# [INPUT RECORDS]
— START —
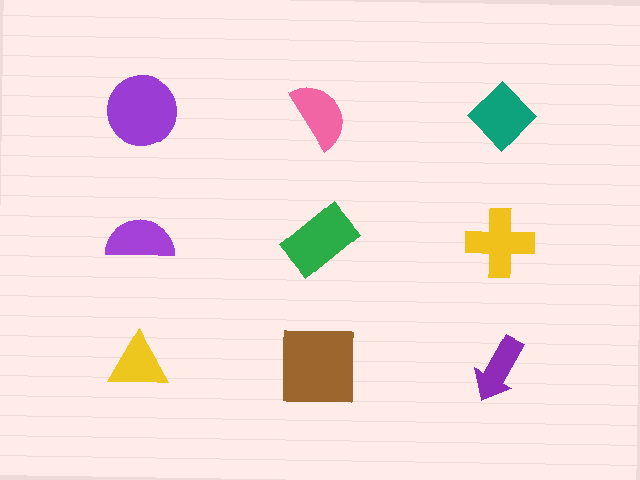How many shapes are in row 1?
3 shapes.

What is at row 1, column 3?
A teal diamond.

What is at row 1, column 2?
A pink semicircle.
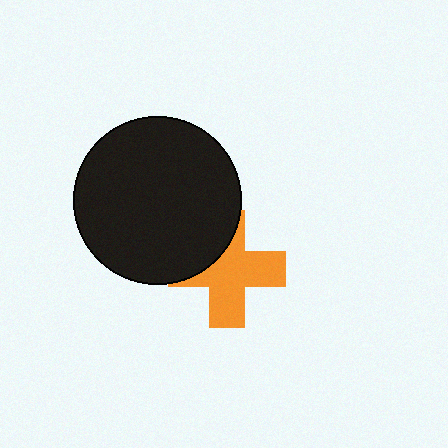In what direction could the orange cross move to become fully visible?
The orange cross could move toward the lower-right. That would shift it out from behind the black circle entirely.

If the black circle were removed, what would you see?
You would see the complete orange cross.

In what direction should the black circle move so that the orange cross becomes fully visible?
The black circle should move toward the upper-left. That is the shortest direction to clear the overlap and leave the orange cross fully visible.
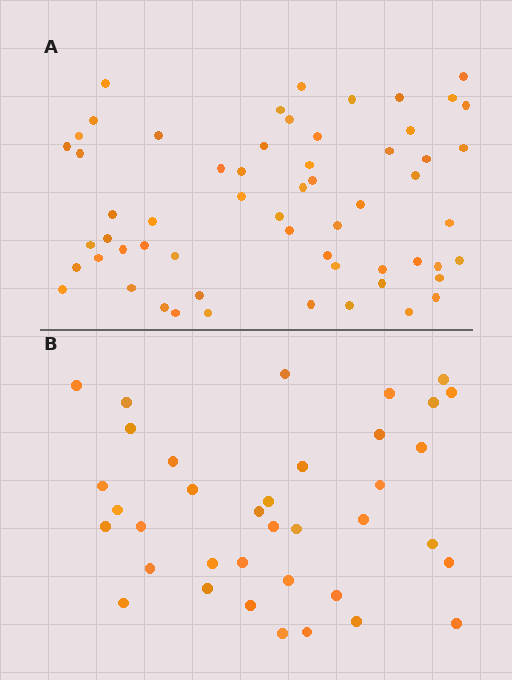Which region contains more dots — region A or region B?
Region A (the top region) has more dots.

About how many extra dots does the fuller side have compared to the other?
Region A has approximately 20 more dots than region B.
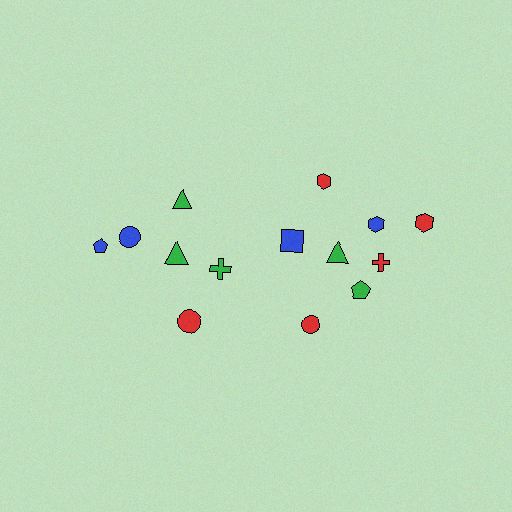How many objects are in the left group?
There are 6 objects.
— END —
Word for word, quote the full listing, omitting every picture.

# [TASK ANSWER]
How many shapes are in row 1?
3 shapes.

What is at row 1, column 3?
A teal diamond.

What is at row 1, column 2?
A pink semicircle.
In what direction could the orange cross move to become fully visible?
The orange cross could move toward the lower-right. That would shift it out from behind the black circle entirely.

If the black circle were removed, what would you see?
You would see the complete orange cross.

In what direction should the black circle move so that the orange cross becomes fully visible?
The black circle should move toward the upper-left. That is the shortest direction to clear the overlap and leave the orange cross fully visible.
Which region contains more dots — region A or region B?
Region A (the top region) has more dots.

About how many extra dots does the fuller side have compared to the other?
Region A has approximately 20 more dots than region B.
How many objects are in the left group?
There are 6 objects.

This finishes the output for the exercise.